# TASK OBJECTIVE
Change every occurrence of "capture" in the entries below to "image", and leave everything else as it is.

# ENTRIES PROVIDED
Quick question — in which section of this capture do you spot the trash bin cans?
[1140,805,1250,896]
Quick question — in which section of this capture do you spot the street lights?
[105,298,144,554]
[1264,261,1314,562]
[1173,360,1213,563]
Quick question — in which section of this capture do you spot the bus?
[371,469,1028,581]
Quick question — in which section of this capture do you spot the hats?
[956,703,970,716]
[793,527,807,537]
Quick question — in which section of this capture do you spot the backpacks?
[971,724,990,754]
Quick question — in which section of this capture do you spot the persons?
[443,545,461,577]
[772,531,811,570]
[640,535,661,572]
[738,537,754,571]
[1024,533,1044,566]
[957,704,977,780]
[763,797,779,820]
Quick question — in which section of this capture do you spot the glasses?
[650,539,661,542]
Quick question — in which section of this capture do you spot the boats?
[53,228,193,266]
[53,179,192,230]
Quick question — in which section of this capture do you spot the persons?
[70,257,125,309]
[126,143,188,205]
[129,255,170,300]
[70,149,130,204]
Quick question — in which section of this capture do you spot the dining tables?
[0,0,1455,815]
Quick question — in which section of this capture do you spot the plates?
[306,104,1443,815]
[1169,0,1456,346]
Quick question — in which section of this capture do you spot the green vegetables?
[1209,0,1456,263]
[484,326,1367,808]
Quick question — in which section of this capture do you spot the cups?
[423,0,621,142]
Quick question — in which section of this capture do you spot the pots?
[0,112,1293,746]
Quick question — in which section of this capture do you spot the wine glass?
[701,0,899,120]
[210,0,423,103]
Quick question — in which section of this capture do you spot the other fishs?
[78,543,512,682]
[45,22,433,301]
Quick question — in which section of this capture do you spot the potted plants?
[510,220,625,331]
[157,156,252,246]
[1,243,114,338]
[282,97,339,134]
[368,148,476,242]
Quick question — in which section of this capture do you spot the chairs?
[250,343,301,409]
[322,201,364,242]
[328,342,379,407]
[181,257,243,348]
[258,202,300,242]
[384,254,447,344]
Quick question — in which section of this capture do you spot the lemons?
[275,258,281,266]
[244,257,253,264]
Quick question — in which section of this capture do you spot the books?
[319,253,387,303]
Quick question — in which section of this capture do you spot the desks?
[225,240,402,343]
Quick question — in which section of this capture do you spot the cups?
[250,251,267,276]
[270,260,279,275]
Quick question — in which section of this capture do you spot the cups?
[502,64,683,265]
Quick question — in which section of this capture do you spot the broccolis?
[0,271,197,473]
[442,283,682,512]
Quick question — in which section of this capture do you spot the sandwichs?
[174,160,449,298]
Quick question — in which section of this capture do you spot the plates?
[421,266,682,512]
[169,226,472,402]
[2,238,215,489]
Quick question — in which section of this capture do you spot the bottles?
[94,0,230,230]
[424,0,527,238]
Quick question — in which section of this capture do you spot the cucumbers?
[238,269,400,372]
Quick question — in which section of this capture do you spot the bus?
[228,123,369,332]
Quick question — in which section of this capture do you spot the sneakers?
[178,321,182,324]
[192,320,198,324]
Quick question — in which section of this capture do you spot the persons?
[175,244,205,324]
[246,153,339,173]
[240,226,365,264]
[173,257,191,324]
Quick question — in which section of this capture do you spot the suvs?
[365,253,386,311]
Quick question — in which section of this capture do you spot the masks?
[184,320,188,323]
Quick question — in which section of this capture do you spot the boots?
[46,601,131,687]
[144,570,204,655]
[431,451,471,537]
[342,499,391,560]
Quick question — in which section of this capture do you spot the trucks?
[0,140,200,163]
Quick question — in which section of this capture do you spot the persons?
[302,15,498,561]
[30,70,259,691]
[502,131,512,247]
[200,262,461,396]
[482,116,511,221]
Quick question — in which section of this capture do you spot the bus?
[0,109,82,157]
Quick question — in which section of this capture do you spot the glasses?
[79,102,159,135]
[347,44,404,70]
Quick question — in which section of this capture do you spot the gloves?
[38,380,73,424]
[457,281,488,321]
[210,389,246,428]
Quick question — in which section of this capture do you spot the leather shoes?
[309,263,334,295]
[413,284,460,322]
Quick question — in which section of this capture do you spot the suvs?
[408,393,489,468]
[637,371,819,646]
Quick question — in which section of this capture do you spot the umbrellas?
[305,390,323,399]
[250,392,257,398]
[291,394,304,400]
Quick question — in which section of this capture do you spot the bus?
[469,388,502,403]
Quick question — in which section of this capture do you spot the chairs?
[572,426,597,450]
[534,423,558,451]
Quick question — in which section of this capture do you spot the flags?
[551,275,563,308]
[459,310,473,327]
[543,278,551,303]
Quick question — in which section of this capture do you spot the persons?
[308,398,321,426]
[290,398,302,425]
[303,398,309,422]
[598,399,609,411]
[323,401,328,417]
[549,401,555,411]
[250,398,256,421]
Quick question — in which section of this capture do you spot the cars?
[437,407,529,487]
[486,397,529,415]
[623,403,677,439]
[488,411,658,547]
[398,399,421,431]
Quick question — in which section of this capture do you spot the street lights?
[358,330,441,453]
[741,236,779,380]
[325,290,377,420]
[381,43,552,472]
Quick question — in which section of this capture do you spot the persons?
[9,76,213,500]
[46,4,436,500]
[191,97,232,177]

# RESULT BELOW
Quick question — in which section of this image do you spot the trash bin cans?
[1140,805,1250,896]
Quick question — in which section of this image do you spot the street lights?
[105,298,144,554]
[1264,261,1314,562]
[1173,360,1213,563]
Quick question — in which section of this image do you spot the bus?
[371,469,1028,581]
Quick question — in which section of this image do you spot the hats?
[956,703,970,716]
[793,527,807,537]
Quick question — in which section of this image do you spot the backpacks?
[971,724,990,754]
Quick question — in which section of this image do you spot the persons?
[443,545,461,577]
[772,531,811,570]
[640,535,661,572]
[738,537,754,571]
[1024,533,1044,566]
[957,704,977,780]
[763,797,779,820]
Quick question — in which section of this image do you spot the glasses?
[650,539,661,542]
Quick question — in which section of this image do you spot the boats?
[53,228,193,266]
[53,179,192,230]
Quick question — in which section of this image do you spot the persons?
[70,257,125,309]
[126,143,188,205]
[129,255,170,300]
[70,149,130,204]
Quick question — in which section of this image do you spot the dining tables?
[0,0,1455,815]
Quick question — in which section of this image do you spot the plates?
[306,104,1443,815]
[1169,0,1456,346]
Quick question — in which section of this image do you spot the green vegetables?
[1209,0,1456,263]
[484,326,1367,808]
Quick question — in which section of this image do you spot the cups?
[423,0,621,142]
Quick question — in which section of this image do you spot the pots?
[0,112,1293,746]
Quick question — in which section of this image do you spot the wine glass?
[701,0,899,120]
[210,0,423,103]
Quick question — in which section of this image do you spot the other fishs?
[78,543,512,682]
[45,22,433,301]
Quick question — in which section of this image do you spot the potted plants?
[510,220,625,331]
[157,156,252,246]
[1,243,114,338]
[282,97,339,134]
[368,148,476,242]
Quick question — in which section of this image do you spot the chairs?
[250,343,301,409]
[322,201,364,242]
[328,342,379,407]
[181,257,243,348]
[258,202,300,242]
[384,254,447,344]
Quick question — in which section of this image do you spot the lemons?
[275,258,281,266]
[244,257,253,264]
Quick question — in which section of this image do you spot the books?
[319,253,387,303]
Quick question — in which section of this image do you spot the desks?
[225,240,402,343]
Quick question — in which section of this image do you spot the cups?
[250,251,267,276]
[270,260,279,275]
Quick question — in which section of this image do you spot the cups?
[502,64,683,265]
Quick question — in which section of this image do you spot the broccolis?
[0,271,197,473]
[442,283,682,512]
Quick question — in which section of this image do you spot the sandwichs?
[174,160,449,298]
Quick question — in which section of this image do you spot the plates?
[421,266,682,512]
[169,226,472,402]
[2,238,215,489]
Quick question — in which section of this image do you spot the bottles?
[94,0,230,230]
[424,0,527,238]
Quick question — in which section of this image do you spot the cucumbers?
[238,269,400,372]
Quick question — in which section of this image do you spot the bus?
[228,123,369,332]
Quick question — in which section of this image do you spot the sneakers?
[178,321,182,324]
[192,320,198,324]
Quick question — in which section of this image do you spot the persons?
[175,244,205,324]
[246,153,339,173]
[240,226,365,264]
[173,257,191,324]
Quick question — in which section of this image do you spot the suvs?
[365,253,386,311]
Quick question — in which section of this image do you spot the masks?
[184,320,188,323]
Quick question — in which section of this image do you spot the boots?
[46,601,131,687]
[144,570,204,655]
[431,451,471,537]
[342,499,391,560]
Quick question — in which section of this image do you spot the trucks?
[0,140,200,163]
Quick question — in which section of this image do you spot the persons?
[302,15,498,561]
[30,70,259,691]
[502,131,512,247]
[200,262,461,396]
[482,116,511,221]
Quick question — in which section of this image do you spot the bus?
[0,109,82,157]
Quick question — in which section of this image do you spot the glasses?
[79,102,159,135]
[347,44,404,70]
Quick question — in which section of this image do you spot the gloves?
[38,380,73,424]
[457,281,488,321]
[210,389,246,428]
Quick question — in which section of this image do you spot the leather shoes?
[309,263,334,295]
[413,284,460,322]
Quick question — in which section of this image do you spot the suvs?
[408,393,489,468]
[637,371,819,646]
Quick question — in which section of this image do you spot the umbrellas?
[305,390,323,399]
[250,392,257,398]
[291,394,304,400]
Quick question — in which section of this image do you spot the bus?
[469,388,502,403]
Quick question — in which section of this image do you spot the chairs?
[572,426,597,450]
[534,423,558,451]
Quick question — in which section of this image do you spot the flags?
[551,275,563,308]
[459,310,473,327]
[543,278,551,303]
Quick question — in which section of this image do you spot the persons?
[308,398,321,426]
[290,398,302,425]
[303,398,309,422]
[598,399,609,411]
[323,401,328,417]
[549,401,555,411]
[250,398,256,421]
Quick question — in which section of this image do you spot the cars?
[437,407,529,487]
[486,397,529,415]
[623,403,677,439]
[488,411,658,547]
[398,399,421,431]
Quick question — in which section of this image do you spot the street lights?
[358,330,441,453]
[741,236,779,380]
[325,290,377,420]
[381,43,552,472]
Quick question — in which section of this image do you spot the persons?
[9,76,213,500]
[46,4,436,500]
[191,97,232,177]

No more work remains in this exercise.